## Description of the task
Repeat the lines below word for word, but leave the pictures out.

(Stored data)

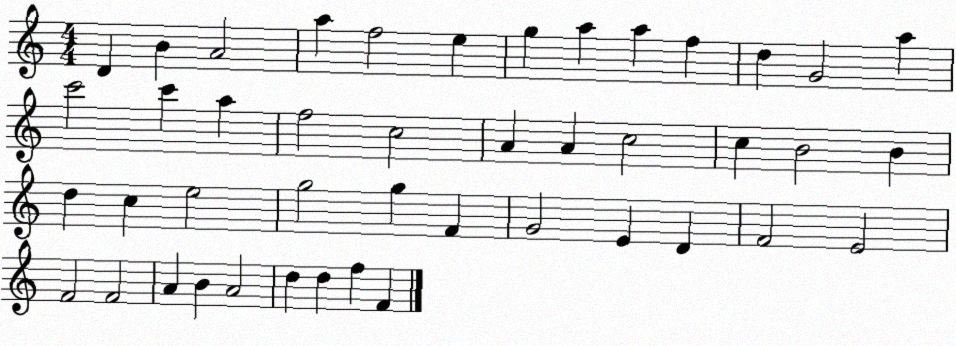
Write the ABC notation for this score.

X:1
T:Untitled
M:4/4
L:1/4
K:C
D B A2 a f2 e g a a f d G2 a c'2 c' a f2 c2 A A c2 c B2 B d c e2 g2 g F G2 E D F2 E2 F2 F2 A B A2 d d f F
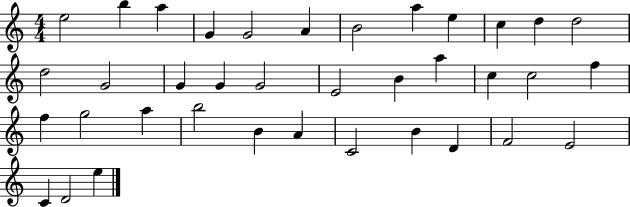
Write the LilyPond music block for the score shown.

{
  \clef treble
  \numericTimeSignature
  \time 4/4
  \key c \major
  e''2 b''4 a''4 | g'4 g'2 a'4 | b'2 a''4 e''4 | c''4 d''4 d''2 | \break d''2 g'2 | g'4 g'4 g'2 | e'2 b'4 a''4 | c''4 c''2 f''4 | \break f''4 g''2 a''4 | b''2 b'4 a'4 | c'2 b'4 d'4 | f'2 e'2 | \break c'4 d'2 e''4 | \bar "|."
}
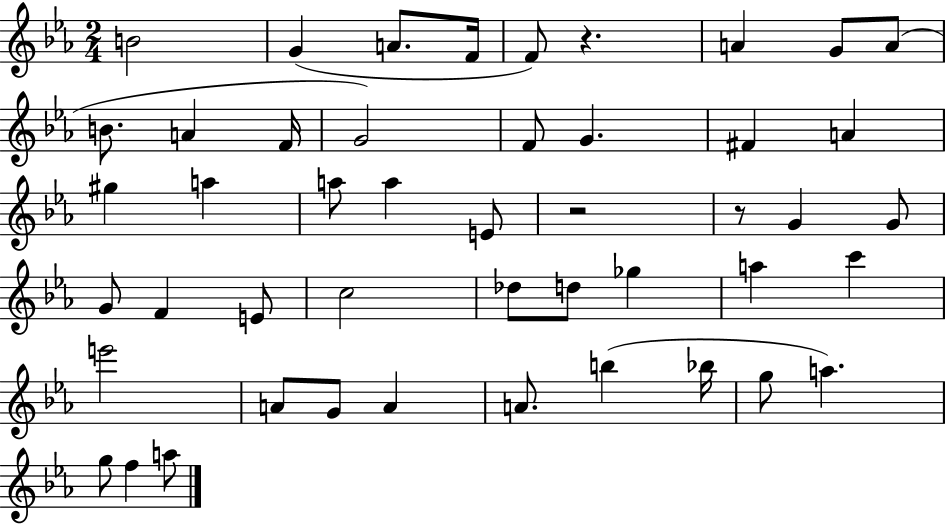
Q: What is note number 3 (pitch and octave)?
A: A4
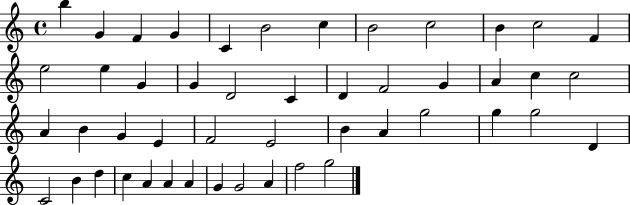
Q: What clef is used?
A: treble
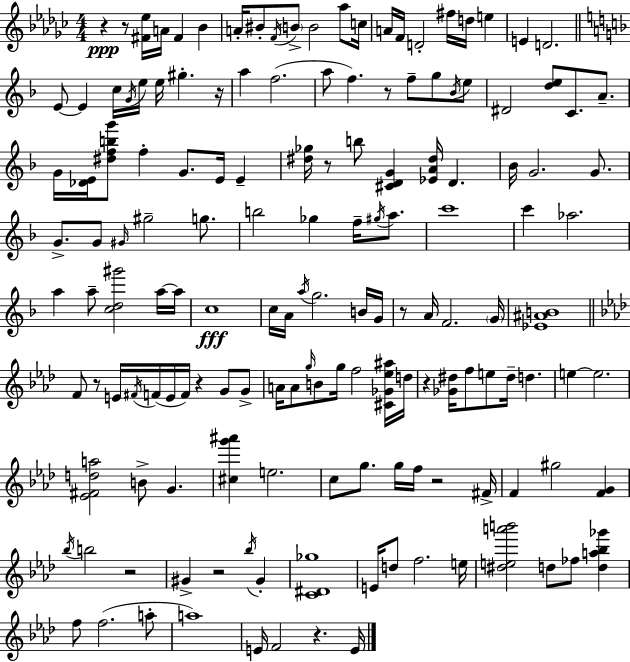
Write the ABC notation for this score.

X:1
T:Untitled
M:4/4
L:1/4
K:Ebm
z z/2 [^F_e]/4 A/4 ^F _B A/4 ^B/2 F/4 B/2 B2 _a/2 c/4 A/4 F/4 D2 ^f/4 d/4 e E D2 E/2 E c/4 G/4 e/4 e/4 ^g z/4 a f2 a/2 f z/2 f/2 g/2 _B/4 e/2 ^D2 [de]/2 C/2 A/2 G/4 [_DE]/4 [^dfbg']/2 f G/2 E/4 E [^d_g]/4 z/2 b/2 [^CDG] [_EA^d]/4 D _B/4 G2 G/2 G/2 G/2 ^G/4 ^g2 g/2 b2 _g f/4 ^g/4 a/2 c'4 c' _a2 a a/2 [cd^g']2 a/4 a/4 c4 c/4 A/4 a/4 g2 B/4 G/4 z/2 A/4 F2 G/4 [_E^AB]4 F/2 z/2 E/4 ^F/4 F/4 E/4 F/4 z G/2 G/2 A/4 A/2 g/4 B/2 g/4 f2 [^C_G_e^a]/4 d/4 z [_G^d]/4 f/2 e/2 ^d/4 d e e2 [_E^Fda]2 B/2 G [^cg'^a'] e2 c/2 g/2 g/4 f/4 z2 ^F/4 F ^g2 [FG] _b/4 b2 z2 ^G z2 _b/4 ^G [C^D_g]4 E/4 d/2 f2 e/4 [^dea'b']2 d/2 _f/2 [da_b_g'] f/2 f2 a/2 a4 E/4 F2 z E/4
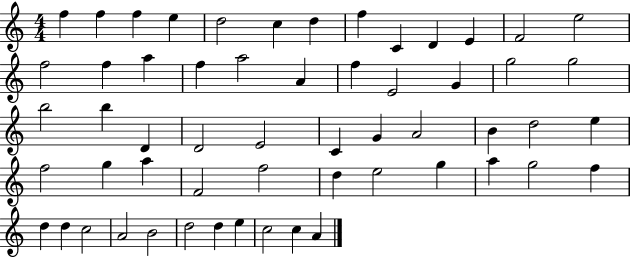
{
  \clef treble
  \numericTimeSignature
  \time 4/4
  \key c \major
  f''4 f''4 f''4 e''4 | d''2 c''4 d''4 | f''4 c'4 d'4 e'4 | f'2 e''2 | \break f''2 f''4 a''4 | f''4 a''2 a'4 | f''4 e'2 g'4 | g''2 g''2 | \break b''2 b''4 d'4 | d'2 e'2 | c'4 g'4 a'2 | b'4 d''2 e''4 | \break f''2 g''4 a''4 | f'2 f''2 | d''4 e''2 g''4 | a''4 g''2 f''4 | \break d''4 d''4 c''2 | a'2 b'2 | d''2 d''4 e''4 | c''2 c''4 a'4 | \break \bar "|."
}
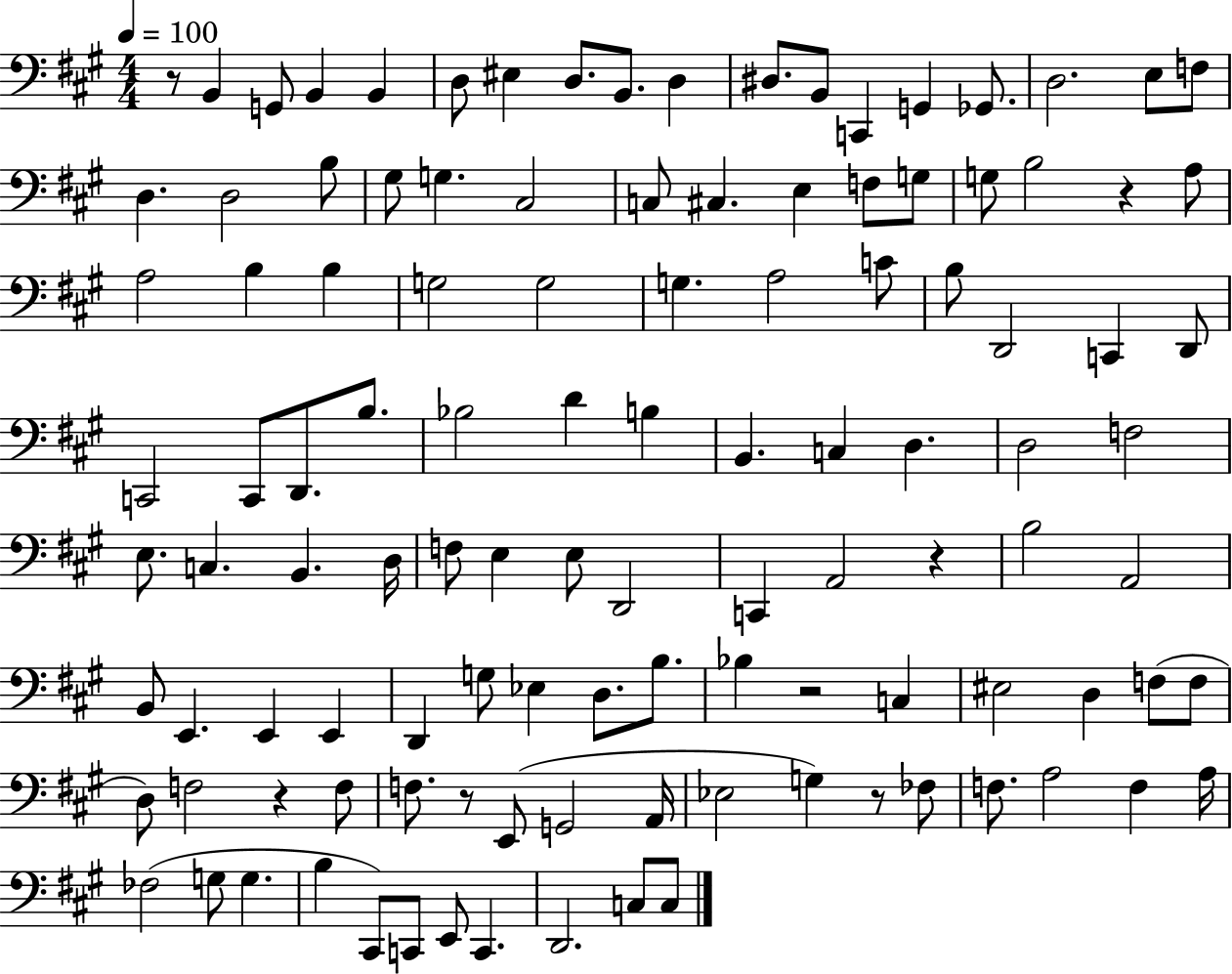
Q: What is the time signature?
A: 4/4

## Exercise answer
Write the ABC notation for this score.

X:1
T:Untitled
M:4/4
L:1/4
K:C
D B A2 a f2 e g a a f d G2 a c'2 c' a f2 c2 A A c2 c B2 B d c e2 g2 g F G2 E D F2 E2 F2 F2 A B A2 d d f F
Write the LilyPond music block for the score shown.

{
  \clef treble
  \numericTimeSignature
  \time 4/4
  \key c \major
  e''2 b''4 a''4 | g'4 g'2 a'4 | b'2 a''4 e''4 | c''4 d''4 d''2 | \break d''2 g'2 | g'4 g'4 g'2 | e'2 b'4 a''4 | c''4 c''2 f''4 | \break f''4 g''2 a''4 | b''2 b'4 a'4 | c'2 b'4 d'4 | f'2 e'2 | \break c'4 d'2 e''4 | \bar "|."
}
Q: What is note number 3 (pitch and octave)?
A: A4
Q: What clef is used?
A: treble
Write the ABC notation for this score.

X:1
T:Untitled
M:4/4
L:1/4
K:Ebm
z z/2 [^F_e]/4 A/4 ^F _B A/4 ^B/2 F/4 B/2 B2 _a/2 c/4 A/4 F/4 D2 ^f/4 d/4 e E D2 E/2 E c/4 G/4 e/4 e/4 ^g z/4 a f2 a/2 f z/2 f/2 g/2 _B/4 e/2 ^D2 [de]/2 C/2 A/2 G/4 [_DE]/4 [^dfbg']/2 f G/2 E/4 E [^d_g]/4 z/2 b/2 [^CDG] [_EA^d]/4 D _B/4 G2 G/2 G/2 G/2 ^G/4 ^g2 g/2 b2 _g f/4 ^g/4 a/2 c'4 c' _a2 a a/2 [cd^g']2 a/4 a/4 c4 c/4 A/4 a/4 g2 B/4 G/4 z/2 A/4 F2 G/4 [_E^AB]4 F/2 z/2 E/4 ^F/4 F/4 E/4 F/4 z G/2 G/2 A/4 A/2 g/4 B/2 g/4 f2 [^C_G_e^a]/4 d/4 z [_G^d]/4 f/2 e/2 ^d/4 d e e2 [_E^Fda]2 B/2 G [^cg'^a'] e2 c/2 g/2 g/4 f/4 z2 ^F/4 F ^g2 [FG] _b/4 b2 z2 ^G z2 _b/4 ^G [C^D_g]4 E/4 d/2 f2 e/4 [^dea'b']2 d/2 _f/2 [da_b_g'] f/2 f2 a/2 a4 E/4 F2 z E/4
{
  \clef treble
  \numericTimeSignature
  \time 4/4
  \key c \major
  f''4 f''4 f''4 e''4 | d''2 c''4 d''4 | f''4 c'4 d'4 e'4 | f'2 e''2 | \break f''2 f''4 a''4 | f''4 a''2 a'4 | f''4 e'2 g'4 | g''2 g''2 | \break b''2 b''4 d'4 | d'2 e'2 | c'4 g'4 a'2 | b'4 d''2 e''4 | \break f''2 g''4 a''4 | f'2 f''2 | d''4 e''2 g''4 | a''4 g''2 f''4 | \break d''4 d''4 c''2 | a'2 b'2 | d''2 d''4 e''4 | c''2 c''4 a'4 | \break \bar "|."
}
Q: What is the time signature?
A: 4/4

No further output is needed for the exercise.